Required work:
Reproduce exactly the lines below, starting at the line that contains "Are the two" and ending with the last line of the records, both included; leave out any pictures.

----------------------------------------

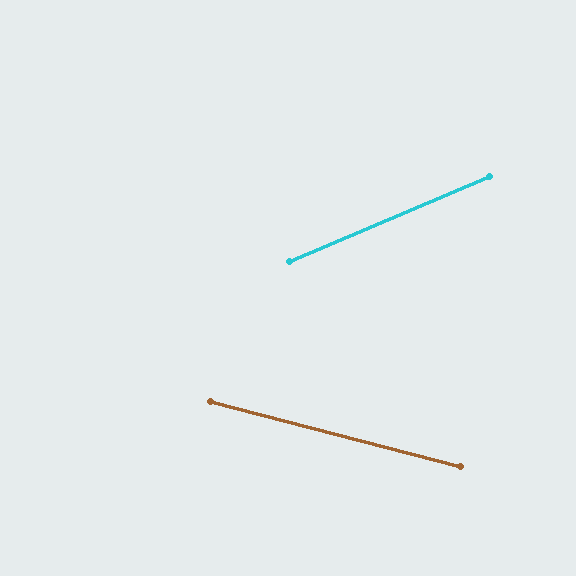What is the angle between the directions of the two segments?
Approximately 38 degrees.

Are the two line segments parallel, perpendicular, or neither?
Neither parallel nor perpendicular — they differ by about 38°.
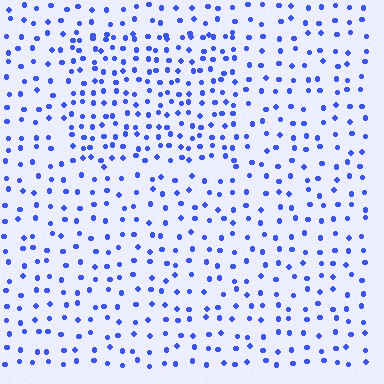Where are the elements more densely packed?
The elements are more densely packed inside the rectangle boundary.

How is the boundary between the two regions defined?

----------------------------------------

Answer to the task:
Are the two line segments parallel, perpendicular, or neither?
Neither parallel nor perpendicular — they differ by about 38°.
Where are the elements more densely packed?
The elements are more densely packed inside the rectangle boundary.

How is the boundary between the two regions defined?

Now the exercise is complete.